- _Work to do_:
Transcribe every entry word for word, but skip the images.

=== Supplied data ===

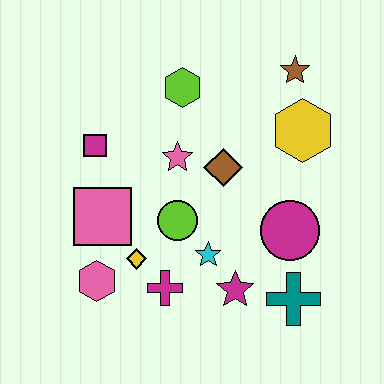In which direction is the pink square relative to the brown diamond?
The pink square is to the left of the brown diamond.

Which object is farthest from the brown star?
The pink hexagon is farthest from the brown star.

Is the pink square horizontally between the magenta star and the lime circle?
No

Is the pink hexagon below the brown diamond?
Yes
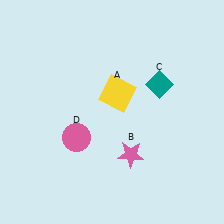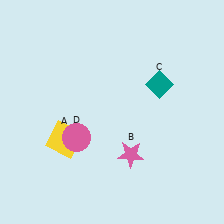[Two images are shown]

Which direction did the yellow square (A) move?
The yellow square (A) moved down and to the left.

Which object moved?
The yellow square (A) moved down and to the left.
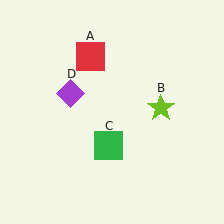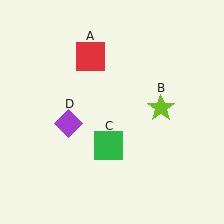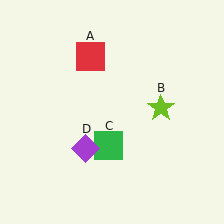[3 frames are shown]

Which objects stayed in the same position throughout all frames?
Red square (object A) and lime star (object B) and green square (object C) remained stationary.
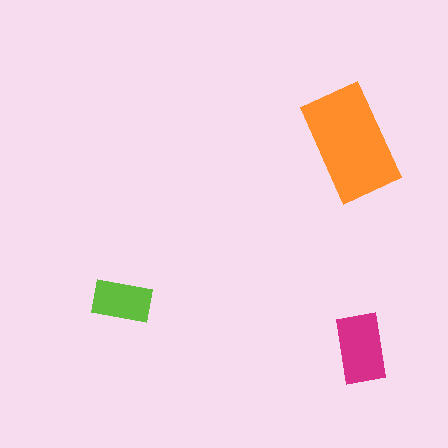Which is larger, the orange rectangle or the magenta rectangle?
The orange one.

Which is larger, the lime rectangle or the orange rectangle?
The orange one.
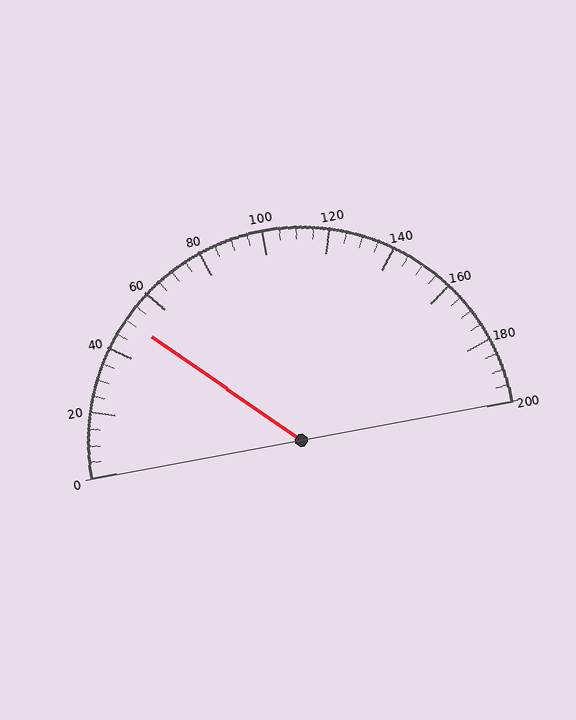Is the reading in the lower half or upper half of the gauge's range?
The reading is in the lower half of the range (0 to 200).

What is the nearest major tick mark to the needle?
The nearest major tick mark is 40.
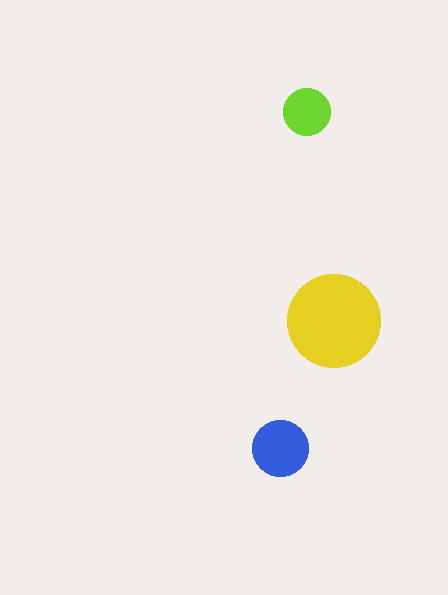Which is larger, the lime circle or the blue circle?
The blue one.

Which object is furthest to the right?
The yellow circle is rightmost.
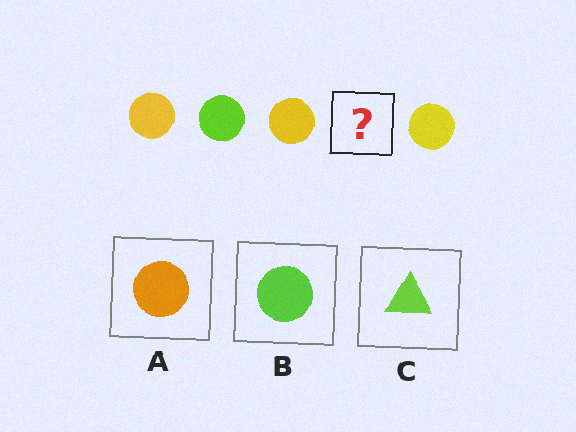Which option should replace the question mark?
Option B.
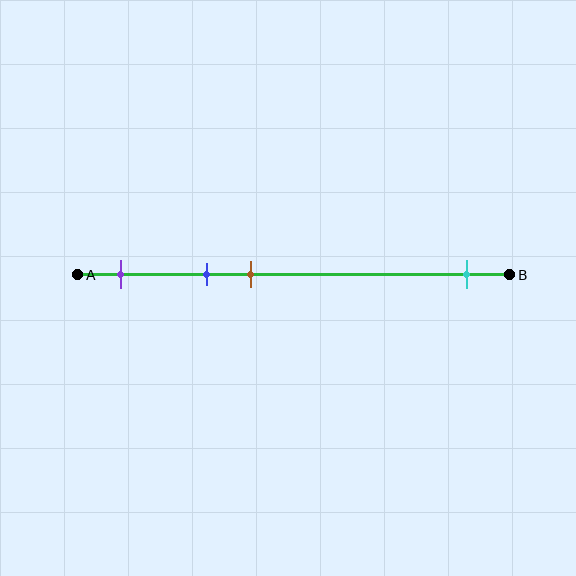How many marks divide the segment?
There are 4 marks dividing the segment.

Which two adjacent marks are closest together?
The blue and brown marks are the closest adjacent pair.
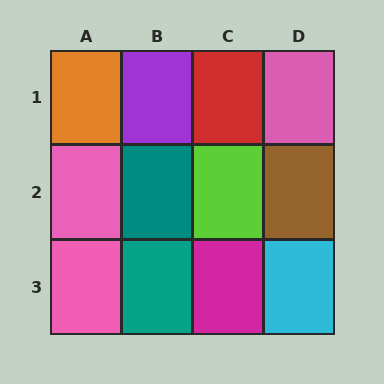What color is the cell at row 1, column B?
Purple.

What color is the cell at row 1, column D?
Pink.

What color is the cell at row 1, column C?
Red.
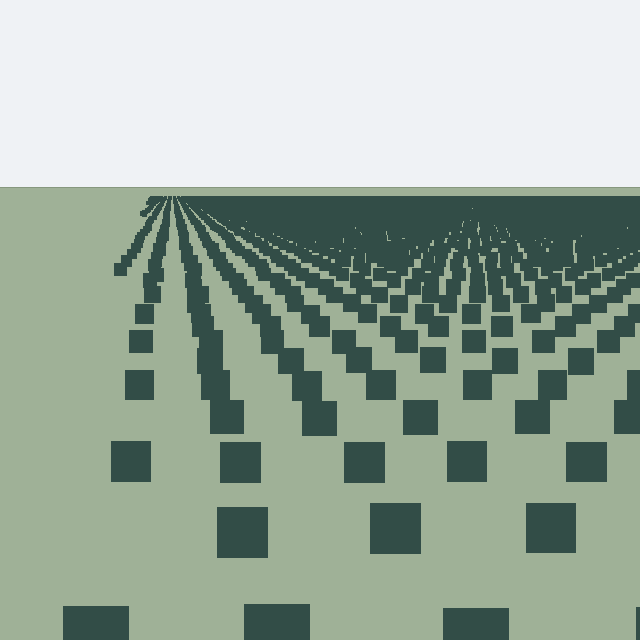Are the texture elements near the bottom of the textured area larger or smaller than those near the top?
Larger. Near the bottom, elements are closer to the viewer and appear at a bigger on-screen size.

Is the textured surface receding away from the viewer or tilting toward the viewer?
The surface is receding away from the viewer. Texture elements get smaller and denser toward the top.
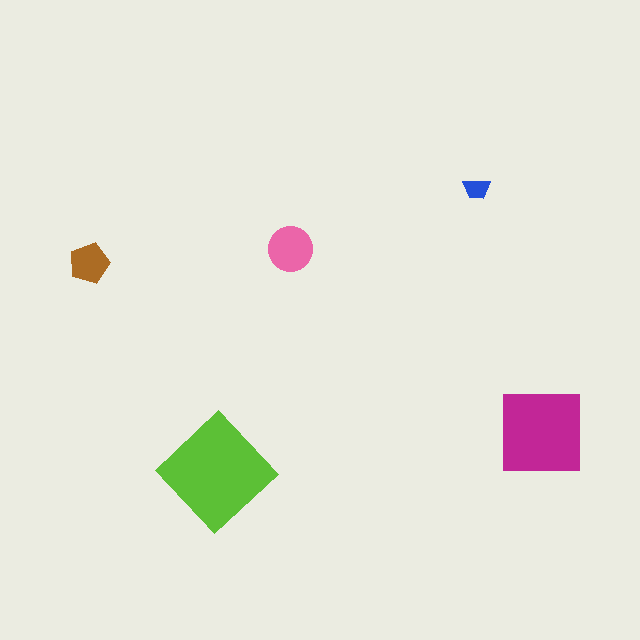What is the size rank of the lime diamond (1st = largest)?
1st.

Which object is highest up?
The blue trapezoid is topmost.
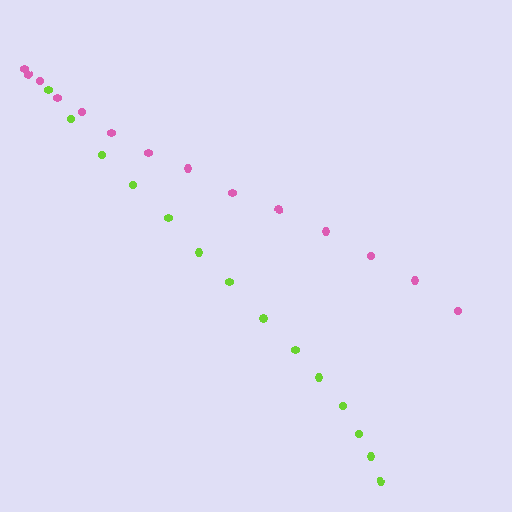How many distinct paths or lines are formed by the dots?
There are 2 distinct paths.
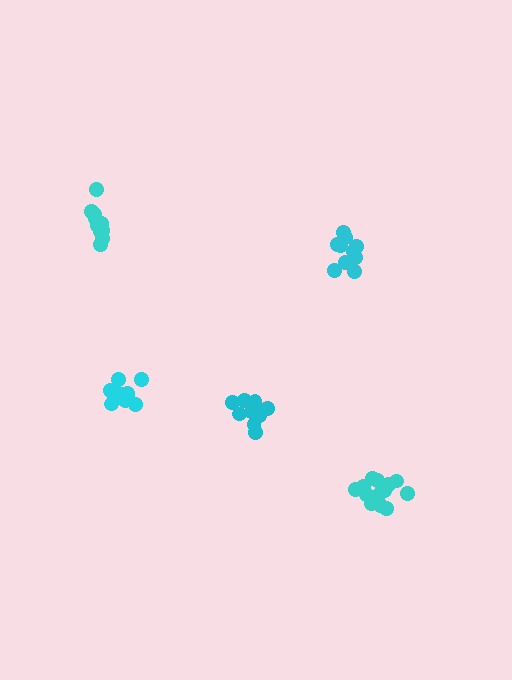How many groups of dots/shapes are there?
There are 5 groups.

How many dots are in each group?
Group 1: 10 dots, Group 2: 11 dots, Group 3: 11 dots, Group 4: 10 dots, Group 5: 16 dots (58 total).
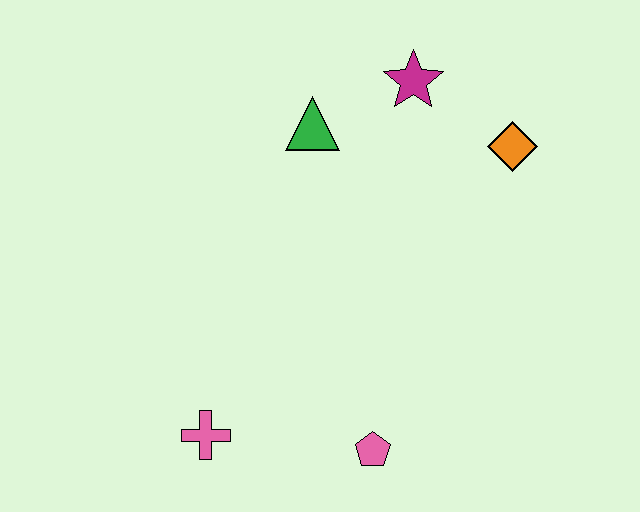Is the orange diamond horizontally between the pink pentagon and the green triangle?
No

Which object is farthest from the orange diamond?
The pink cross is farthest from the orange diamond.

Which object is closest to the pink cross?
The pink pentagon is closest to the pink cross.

===

- _Solution to this task_:
In which direction is the pink square relative to the brown diamond?
The pink square is to the left of the brown diamond.

Which object is farthest from the brown star?
The pink hexagon is farthest from the brown star.

Is the pink square horizontally between the magenta star and the lime circle?
No

Is the pink hexagon below the brown diamond?
Yes
[Two images are shown]

Which direction did the yellow square (A) move?
The yellow square (A) moved down and to the left.

Which object moved?
The yellow square (A) moved down and to the left.
[3 frames are shown]

Which objects stayed in the same position throughout all frames?
Red square (object A) and lime star (object B) and green square (object C) remained stationary.
Which is larger, the orange rectangle or the magenta rectangle?
The orange one.

Which is larger, the lime rectangle or the orange rectangle?
The orange one.
Is the reading in the lower half or upper half of the gauge's range?
The reading is in the lower half of the range (0 to 200).

What is the nearest major tick mark to the needle?
The nearest major tick mark is 40.
Which is larger, the lime circle or the blue circle?
The blue one.

Which object is furthest to the right?
The yellow circle is rightmost.
Which option should replace the question mark?
Option B.
How many marks divide the segment?
There are 4 marks dividing the segment.

Which two adjacent marks are closest together?
The blue and brown marks are the closest adjacent pair.
What color is the cell at row 1, column B?
Purple.

What color is the cell at row 1, column D?
Pink.

What color is the cell at row 1, column C?
Red.
Are the texture elements near the bottom of the textured area larger or smaller than those near the top?
Larger. Near the bottom, elements are closer to the viewer and appear at a bigger on-screen size.

Is the textured surface receding away from the viewer or tilting toward the viewer?
The surface is receding away from the viewer. Texture elements get smaller and denser toward the top.
What is the size rank of the lime diamond (1st = largest)?
1st.

Which object is highest up?
The blue trapezoid is topmost.
How many distinct paths or lines are formed by the dots?
There are 2 distinct paths.
How many groups of dots/shapes are there?
There are 5 groups.

How many dots are in each group?
Group 1: 10 dots, Group 2: 11 dots, Group 3: 11 dots, Group 4: 10 dots, Group 5: 16 dots (58 total).
Is the orange diamond horizontally between the pink pentagon and the green triangle?
No

Which object is farthest from the orange diamond?
The pink cross is farthest from the orange diamond.

Which object is closest to the pink cross?
The pink pentagon is closest to the pink cross.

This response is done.